Begin at the line that holds "How many shapes are in the row 2, column 1" and retype every line through the end of the material, both included. Leave out the pictures.
-*-
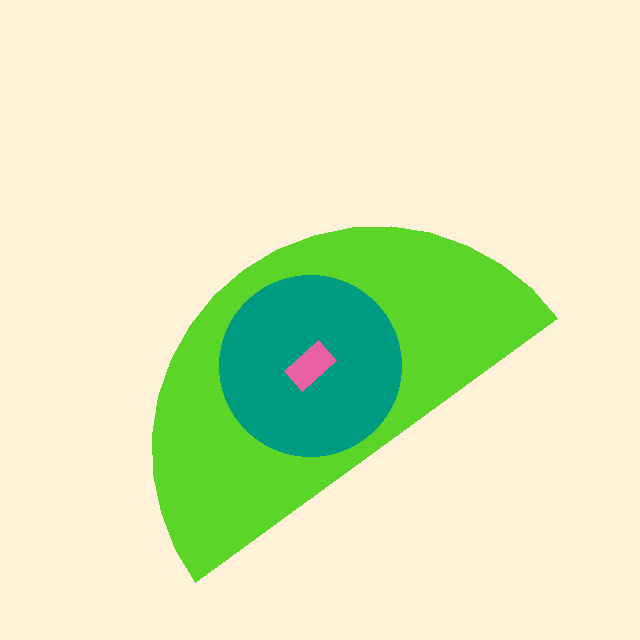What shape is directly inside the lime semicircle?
The teal circle.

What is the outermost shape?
The lime semicircle.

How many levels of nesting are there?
3.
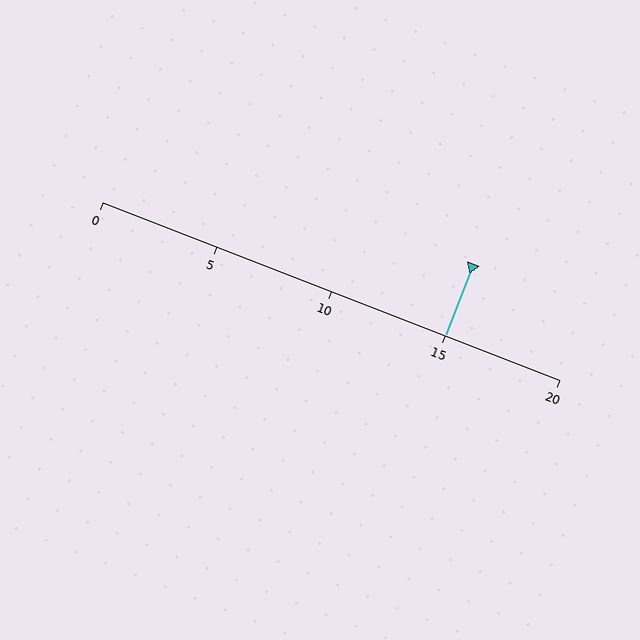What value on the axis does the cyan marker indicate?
The marker indicates approximately 15.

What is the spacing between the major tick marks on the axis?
The major ticks are spaced 5 apart.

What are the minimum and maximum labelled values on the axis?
The axis runs from 0 to 20.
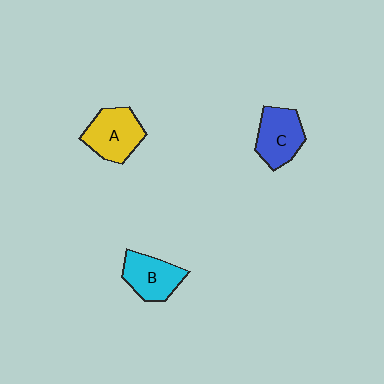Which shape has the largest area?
Shape A (yellow).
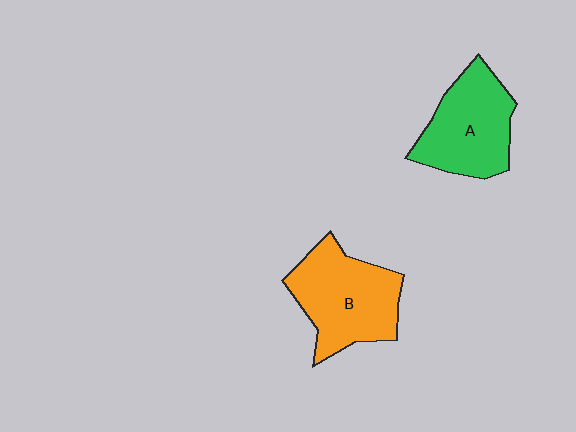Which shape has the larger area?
Shape B (orange).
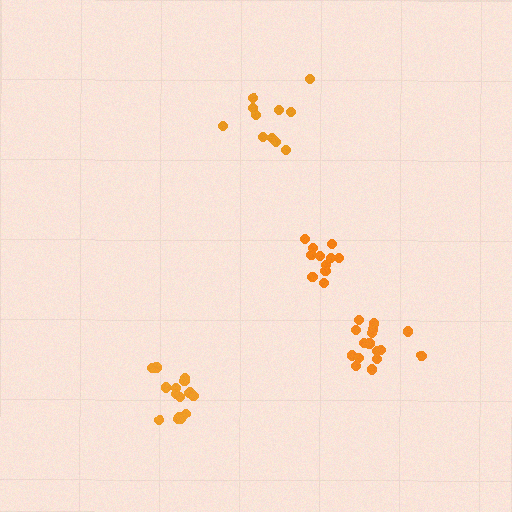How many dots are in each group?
Group 1: 16 dots, Group 2: 16 dots, Group 3: 11 dots, Group 4: 11 dots (54 total).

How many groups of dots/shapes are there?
There are 4 groups.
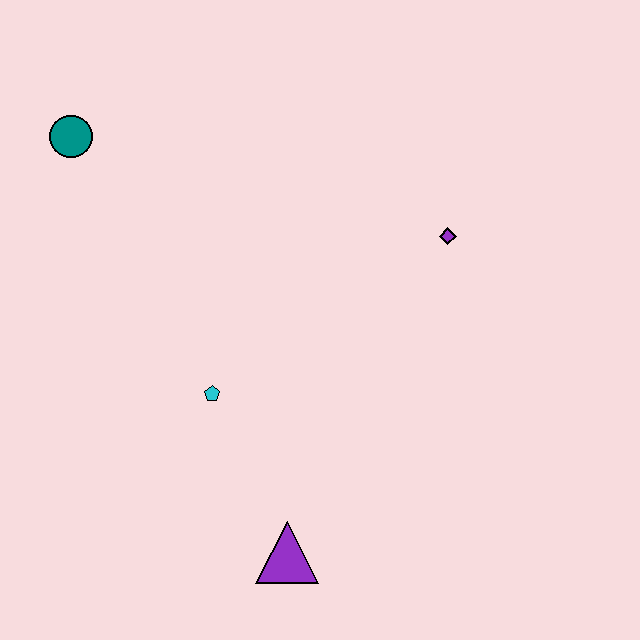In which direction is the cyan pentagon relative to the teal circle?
The cyan pentagon is below the teal circle.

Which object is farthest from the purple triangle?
The teal circle is farthest from the purple triangle.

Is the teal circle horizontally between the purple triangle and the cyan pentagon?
No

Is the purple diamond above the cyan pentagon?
Yes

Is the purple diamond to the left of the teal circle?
No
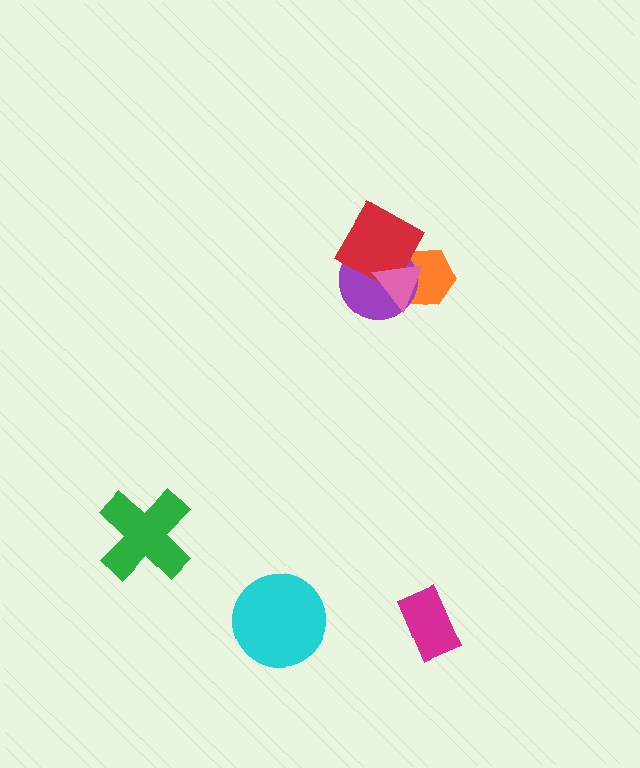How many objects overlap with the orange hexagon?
3 objects overlap with the orange hexagon.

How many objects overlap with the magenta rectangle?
0 objects overlap with the magenta rectangle.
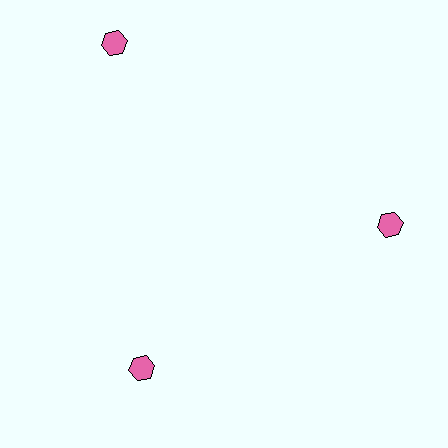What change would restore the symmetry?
The symmetry would be restored by moving it inward, back onto the ring so that all 3 hexagons sit at equal angles and equal distance from the center.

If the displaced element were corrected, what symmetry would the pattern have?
It would have 3-fold rotational symmetry — the pattern would map onto itself every 120 degrees.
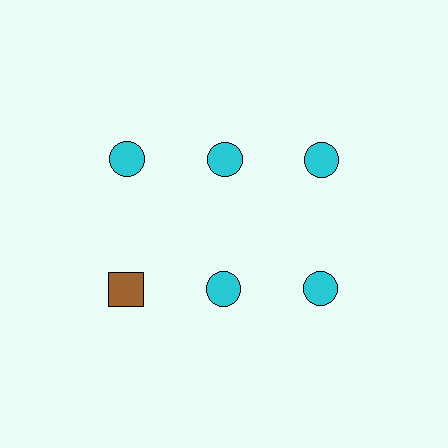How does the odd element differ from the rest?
It differs in both color (brown instead of cyan) and shape (square instead of circle).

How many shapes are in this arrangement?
There are 6 shapes arranged in a grid pattern.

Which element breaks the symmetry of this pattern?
The brown square in the second row, leftmost column breaks the symmetry. All other shapes are cyan circles.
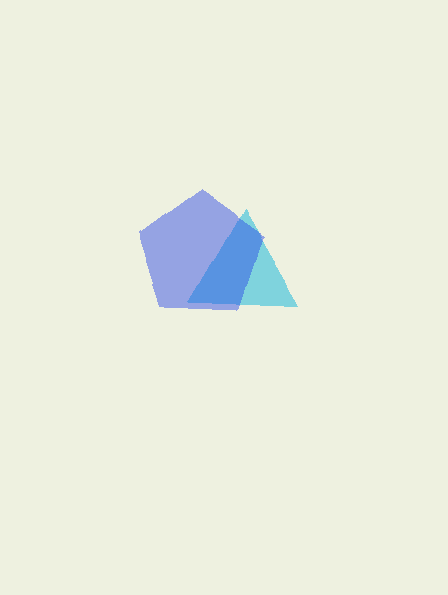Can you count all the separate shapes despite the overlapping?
Yes, there are 2 separate shapes.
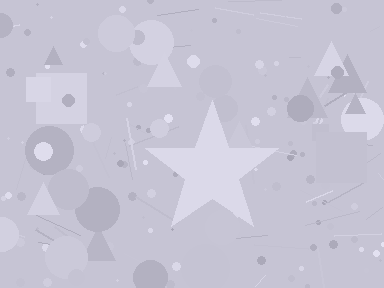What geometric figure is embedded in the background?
A star is embedded in the background.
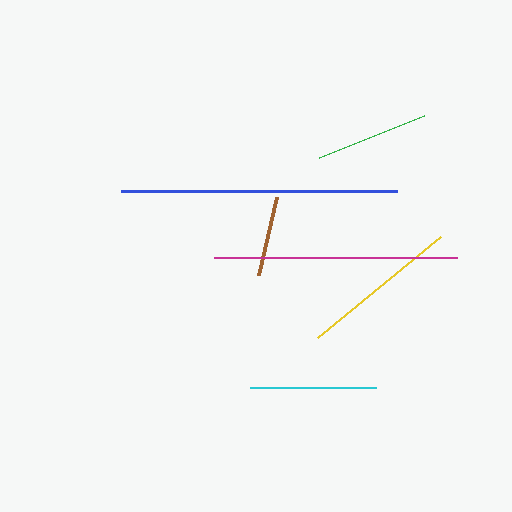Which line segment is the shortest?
The brown line is the shortest at approximately 80 pixels.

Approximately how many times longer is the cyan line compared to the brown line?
The cyan line is approximately 1.6 times the length of the brown line.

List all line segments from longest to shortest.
From longest to shortest: blue, magenta, yellow, cyan, green, brown.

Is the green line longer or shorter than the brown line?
The green line is longer than the brown line.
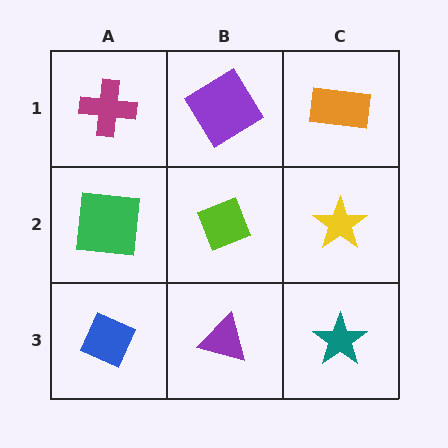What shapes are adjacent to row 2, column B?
A purple diamond (row 1, column B), a purple triangle (row 3, column B), a green square (row 2, column A), a yellow star (row 2, column C).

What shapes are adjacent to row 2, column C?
An orange rectangle (row 1, column C), a teal star (row 3, column C), a lime diamond (row 2, column B).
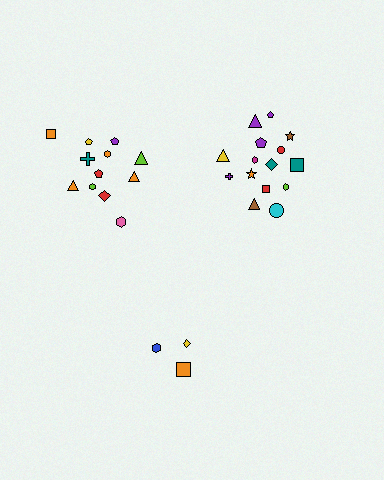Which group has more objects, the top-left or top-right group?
The top-right group.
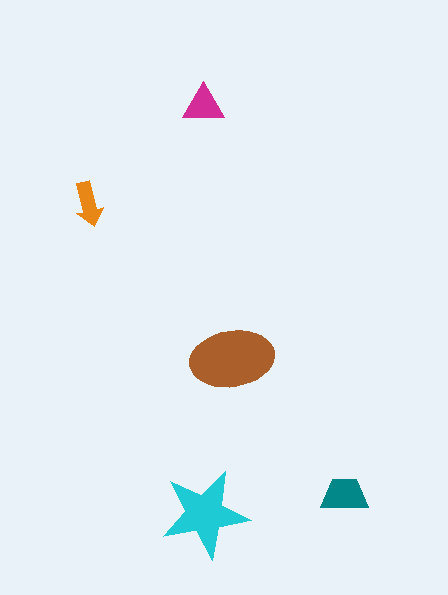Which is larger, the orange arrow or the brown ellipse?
The brown ellipse.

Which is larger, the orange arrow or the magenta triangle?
The magenta triangle.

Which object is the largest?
The brown ellipse.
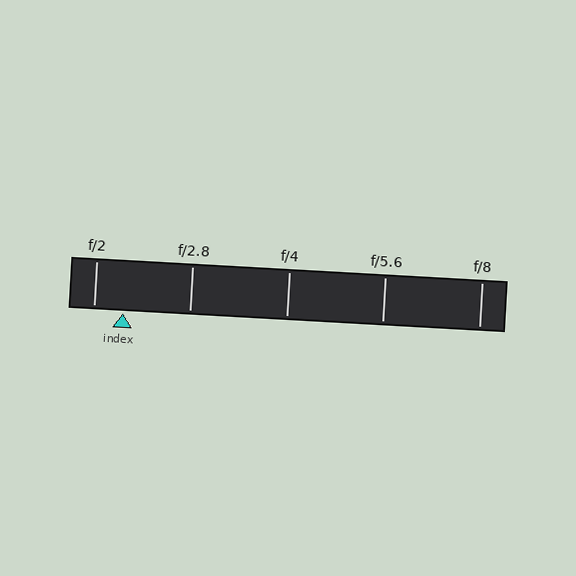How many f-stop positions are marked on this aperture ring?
There are 5 f-stop positions marked.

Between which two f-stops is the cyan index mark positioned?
The index mark is between f/2 and f/2.8.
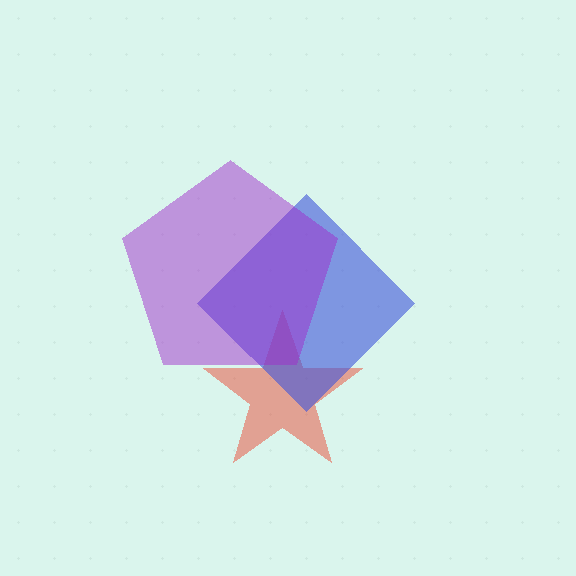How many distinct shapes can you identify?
There are 3 distinct shapes: a red star, a blue diamond, a purple pentagon.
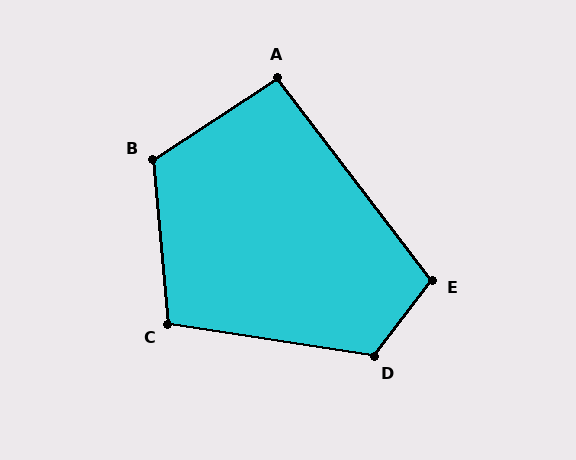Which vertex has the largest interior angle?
D, at approximately 119 degrees.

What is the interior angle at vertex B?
Approximately 118 degrees (obtuse).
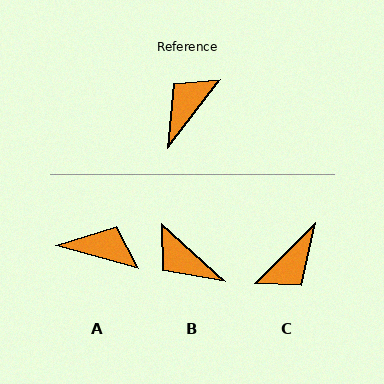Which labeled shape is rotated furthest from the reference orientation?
C, about 173 degrees away.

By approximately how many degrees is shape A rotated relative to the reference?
Approximately 68 degrees clockwise.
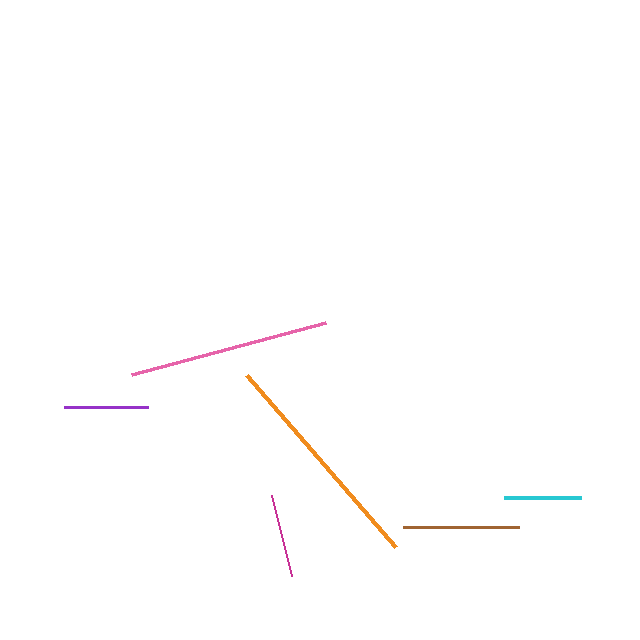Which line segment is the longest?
The orange line is the longest at approximately 227 pixels.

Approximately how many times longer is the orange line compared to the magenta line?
The orange line is approximately 2.7 times the length of the magenta line.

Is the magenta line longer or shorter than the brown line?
The brown line is longer than the magenta line.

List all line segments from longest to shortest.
From longest to shortest: orange, pink, brown, purple, magenta and cyan (about equal).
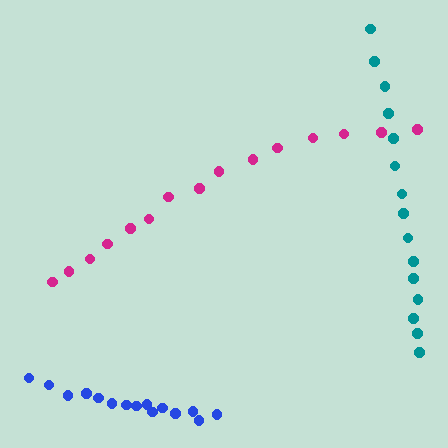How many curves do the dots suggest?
There are 3 distinct paths.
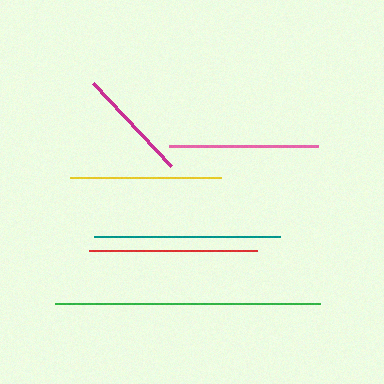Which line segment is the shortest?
The magenta line is the shortest at approximately 114 pixels.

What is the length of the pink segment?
The pink segment is approximately 149 pixels long.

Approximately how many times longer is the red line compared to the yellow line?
The red line is approximately 1.1 times the length of the yellow line.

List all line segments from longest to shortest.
From longest to shortest: green, teal, red, yellow and pink (about equal), magenta.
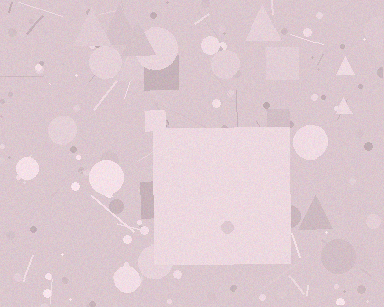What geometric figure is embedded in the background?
A square is embedded in the background.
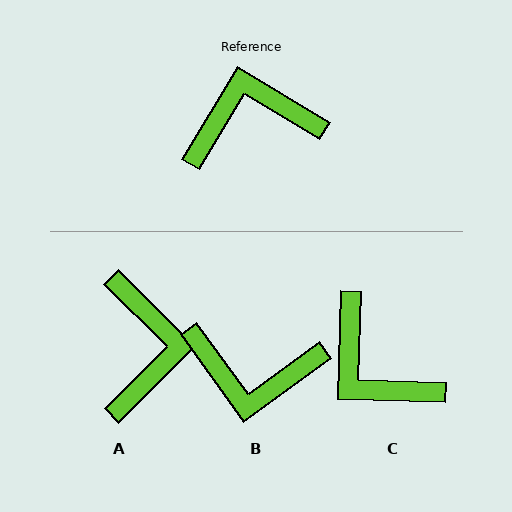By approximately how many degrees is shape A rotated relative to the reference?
Approximately 104 degrees clockwise.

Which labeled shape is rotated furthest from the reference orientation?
B, about 157 degrees away.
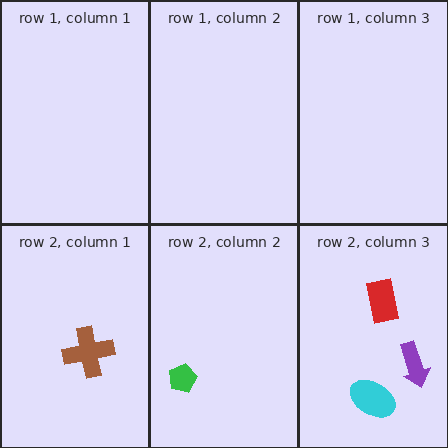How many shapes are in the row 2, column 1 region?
1.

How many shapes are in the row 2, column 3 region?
3.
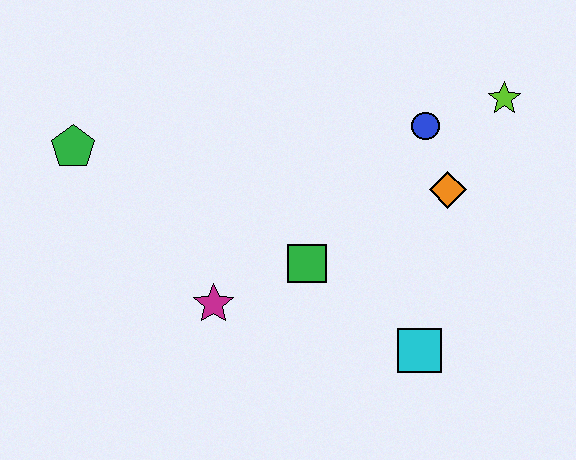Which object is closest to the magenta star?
The green square is closest to the magenta star.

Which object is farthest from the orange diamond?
The green pentagon is farthest from the orange diamond.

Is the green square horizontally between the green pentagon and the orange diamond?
Yes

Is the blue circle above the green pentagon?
Yes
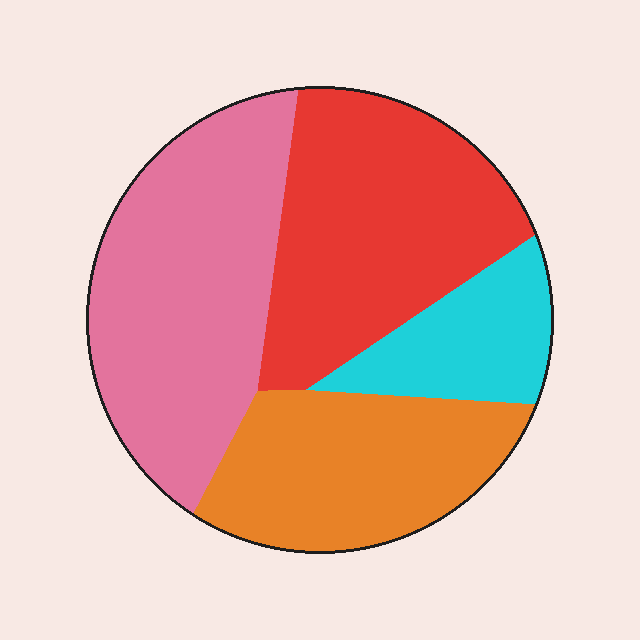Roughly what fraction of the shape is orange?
Orange covers around 25% of the shape.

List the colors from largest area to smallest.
From largest to smallest: pink, red, orange, cyan.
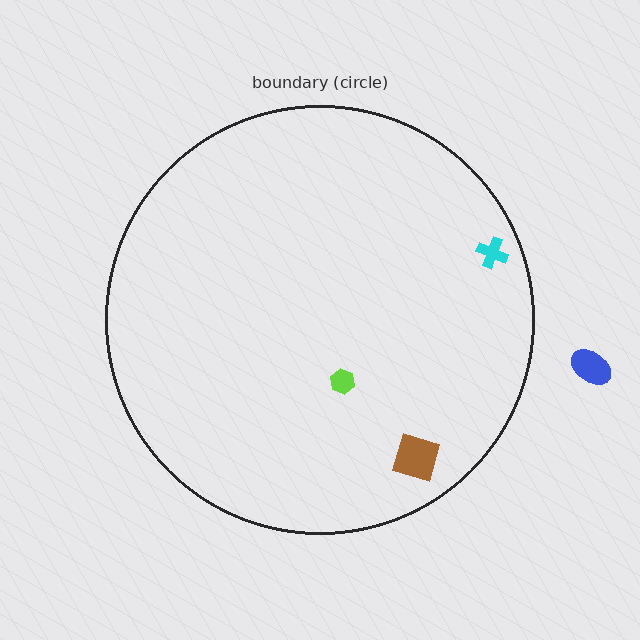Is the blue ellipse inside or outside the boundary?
Outside.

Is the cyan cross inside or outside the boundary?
Inside.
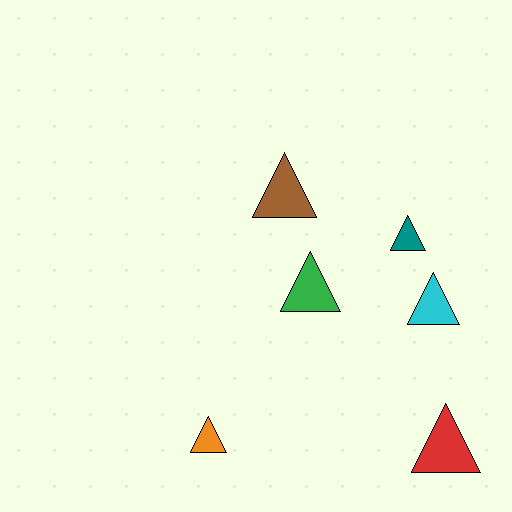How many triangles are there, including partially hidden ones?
There are 6 triangles.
-*-
RESULT OF THIS TASK –
How many shapes are in the row 2, column 1 region?
1.

How many shapes are in the row 2, column 3 region?
3.
Which object is closest to the magenta star?
The green square is closest to the magenta star.

Which object is farthest from the orange diamond?
The green pentagon is farthest from the orange diamond.

Is the green square horizontally between the green pentagon and the orange diamond?
Yes

Is the blue circle above the green pentagon?
Yes
Roughly what fraction of the shape is orange?
Orange covers around 25% of the shape.

List the colors from largest area to smallest.
From largest to smallest: pink, red, orange, cyan.
Is the blue ellipse inside or outside the boundary?
Outside.

Is the cyan cross inside or outside the boundary?
Inside.
How many triangles are there, including partially hidden ones?
There are 6 triangles.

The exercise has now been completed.